[Geometry question records]
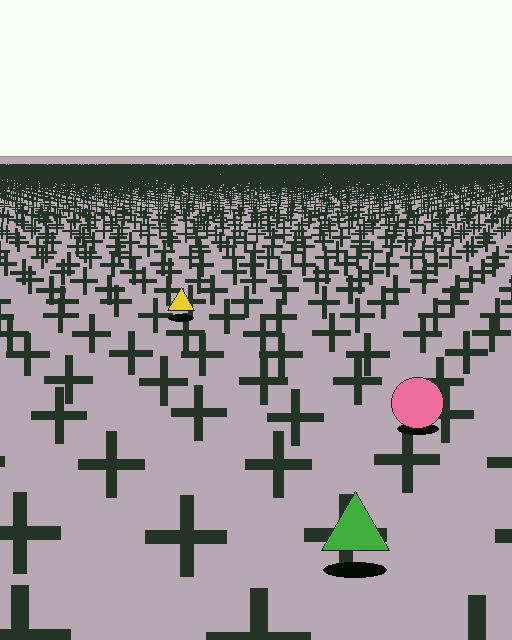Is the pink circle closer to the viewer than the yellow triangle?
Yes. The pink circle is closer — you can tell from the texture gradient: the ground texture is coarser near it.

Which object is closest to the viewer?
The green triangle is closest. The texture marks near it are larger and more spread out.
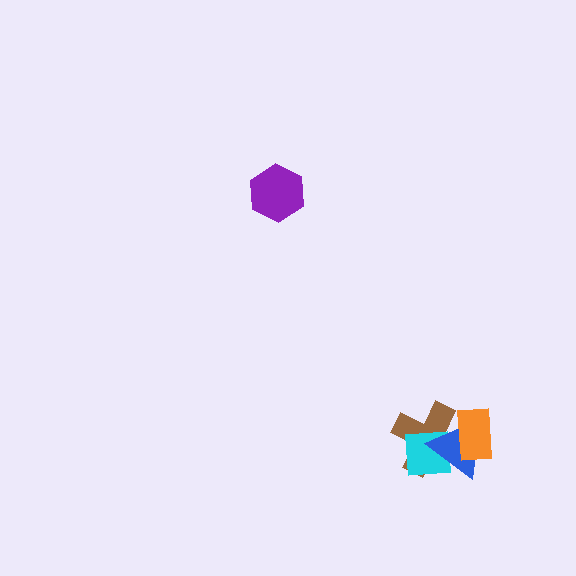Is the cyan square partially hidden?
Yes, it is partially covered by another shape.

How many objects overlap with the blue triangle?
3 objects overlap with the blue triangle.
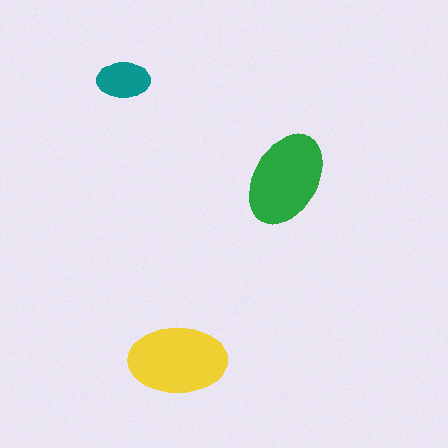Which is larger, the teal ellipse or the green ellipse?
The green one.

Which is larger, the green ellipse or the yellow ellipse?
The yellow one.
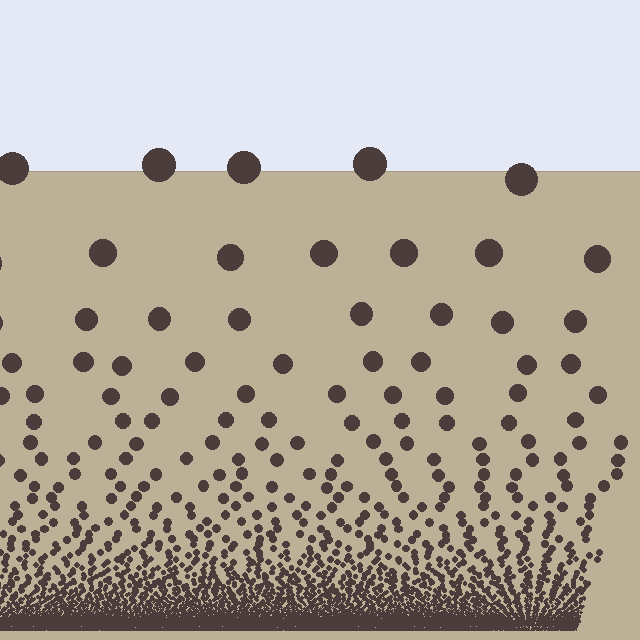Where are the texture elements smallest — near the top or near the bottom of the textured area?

---

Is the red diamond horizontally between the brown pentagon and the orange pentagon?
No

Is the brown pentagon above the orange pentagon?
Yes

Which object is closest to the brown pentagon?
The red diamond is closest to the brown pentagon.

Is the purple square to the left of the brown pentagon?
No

> **Task instructions**
From the line containing "Is the pink" through the line containing "Where are the", copy every line above exactly, without pictures.

> **Result for this exercise**
Is the pink circle closer to the viewer than the yellow triangle?
Yes. The pink circle is closer — you can tell from the texture gradient: the ground texture is coarser near it.

Which object is closest to the viewer?
The green triangle is closest. The texture marks near it are larger and more spread out.
Is the cyan square partially hidden?
Yes, it is partially covered by another shape.

How many objects overlap with the blue triangle?
3 objects overlap with the blue triangle.
Which is larger, the teal ellipse or the green ellipse?
The green one.

Which is larger, the green ellipse or the yellow ellipse?
The yellow one.
Where are the texture elements smallest — near the top or near the bottom of the textured area?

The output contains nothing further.